[Stored items from a collection]
╔══
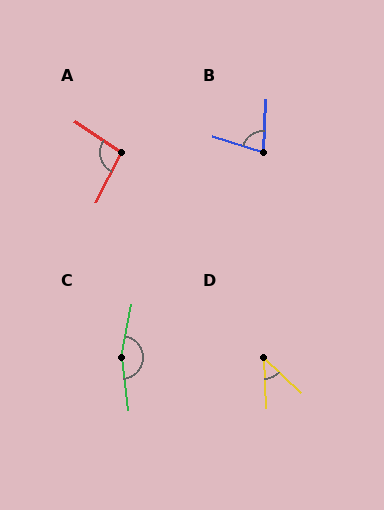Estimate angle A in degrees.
Approximately 97 degrees.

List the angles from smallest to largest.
D (45°), B (76°), A (97°), C (162°).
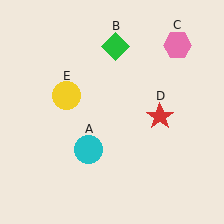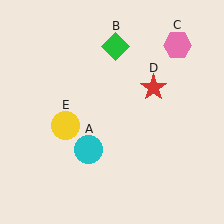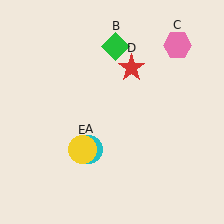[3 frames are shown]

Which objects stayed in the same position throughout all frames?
Cyan circle (object A) and green diamond (object B) and pink hexagon (object C) remained stationary.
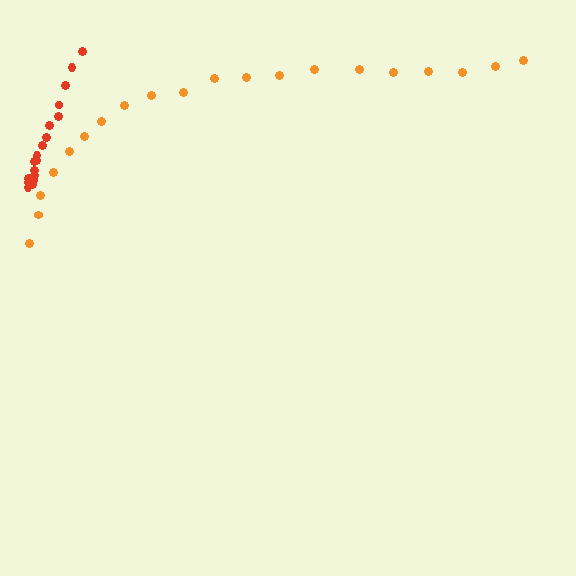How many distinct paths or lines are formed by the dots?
There are 2 distinct paths.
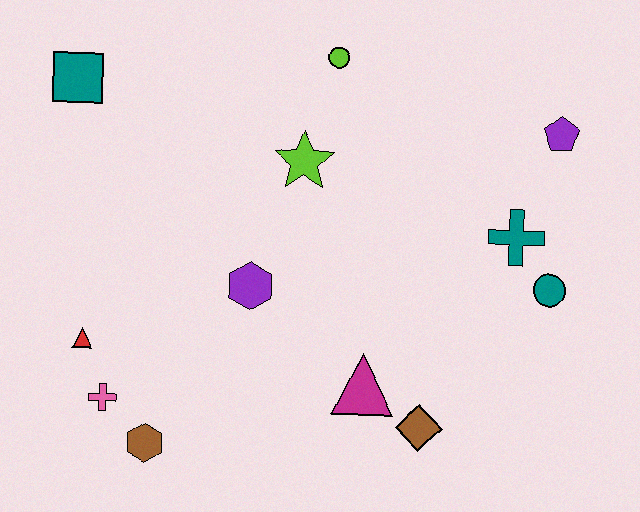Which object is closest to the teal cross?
The teal circle is closest to the teal cross.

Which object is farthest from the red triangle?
The purple pentagon is farthest from the red triangle.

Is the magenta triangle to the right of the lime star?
Yes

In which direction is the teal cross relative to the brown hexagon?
The teal cross is to the right of the brown hexagon.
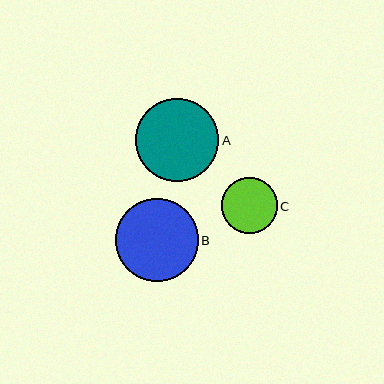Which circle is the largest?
Circle B is the largest with a size of approximately 83 pixels.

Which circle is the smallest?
Circle C is the smallest with a size of approximately 56 pixels.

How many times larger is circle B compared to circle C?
Circle B is approximately 1.5 times the size of circle C.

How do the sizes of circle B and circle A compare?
Circle B and circle A are approximately the same size.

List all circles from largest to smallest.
From largest to smallest: B, A, C.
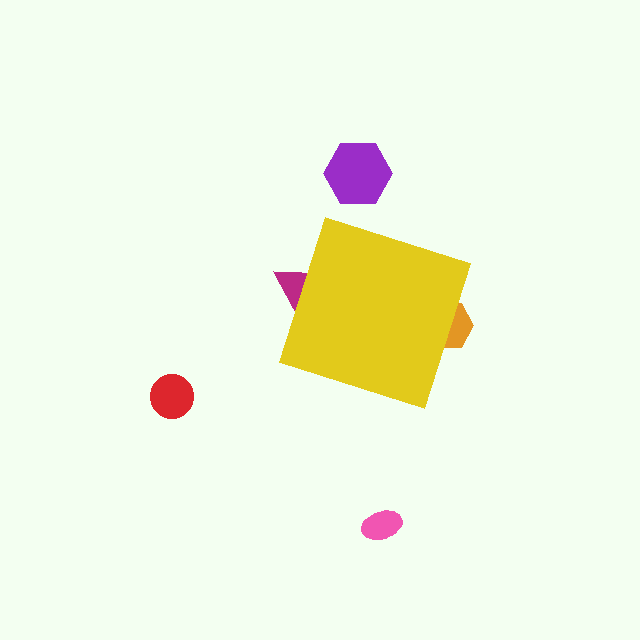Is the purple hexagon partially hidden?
No, the purple hexagon is fully visible.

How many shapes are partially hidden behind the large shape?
2 shapes are partially hidden.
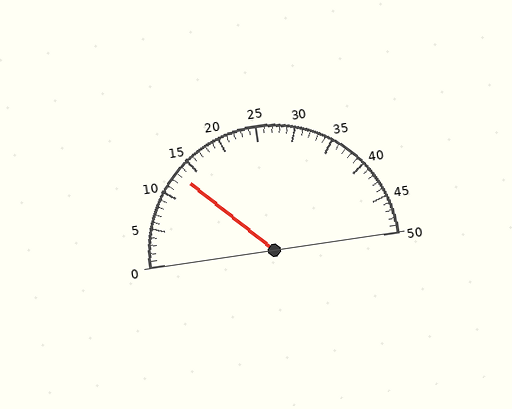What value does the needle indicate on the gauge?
The needle indicates approximately 13.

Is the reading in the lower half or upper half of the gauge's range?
The reading is in the lower half of the range (0 to 50).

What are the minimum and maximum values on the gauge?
The gauge ranges from 0 to 50.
╚══
◆ **Direction**: Any pictures should be dropped; transcribe the rest of the records above exactly.

◆ **Final result**:
Estimate angle A in degrees.
Approximately 97 degrees.

List the angles from smallest to largest.
D (45°), B (76°), A (97°), C (162°).
[3 frames are shown]

Which objects stayed in the same position throughout all frames?
Cyan circle (object A) and green diamond (object B) and pink hexagon (object C) remained stationary.
How many distinct paths or lines are formed by the dots?
There are 2 distinct paths.
Which object is closest to the teal cross?
The teal circle is closest to the teal cross.

Which object is farthest from the red triangle?
The purple pentagon is farthest from the red triangle.

Is the magenta triangle to the right of the lime star?
Yes

In which direction is the teal cross relative to the brown hexagon?
The teal cross is to the right of the brown hexagon.
Which circle is the largest?
Circle B is the largest with a size of approximately 83 pixels.

Which circle is the smallest?
Circle C is the smallest with a size of approximately 56 pixels.

How many times larger is circle B compared to circle C?
Circle B is approximately 1.5 times the size of circle C.

How do the sizes of circle B and circle A compare?
Circle B and circle A are approximately the same size.

List all circles from largest to smallest.
From largest to smallest: B, A, C.
Is the purple hexagon partially hidden?
No, the purple hexagon is fully visible.

How many shapes are partially hidden behind the large shape?
2 shapes are partially hidden.
What value does the needle indicate on the gauge?
The needle indicates approximately 13.

Is the reading in the lower half or upper half of the gauge's range?
The reading is in the lower half of the range (0 to 50).

What are the minimum and maximum values on the gauge?
The gauge ranges from 0 to 50.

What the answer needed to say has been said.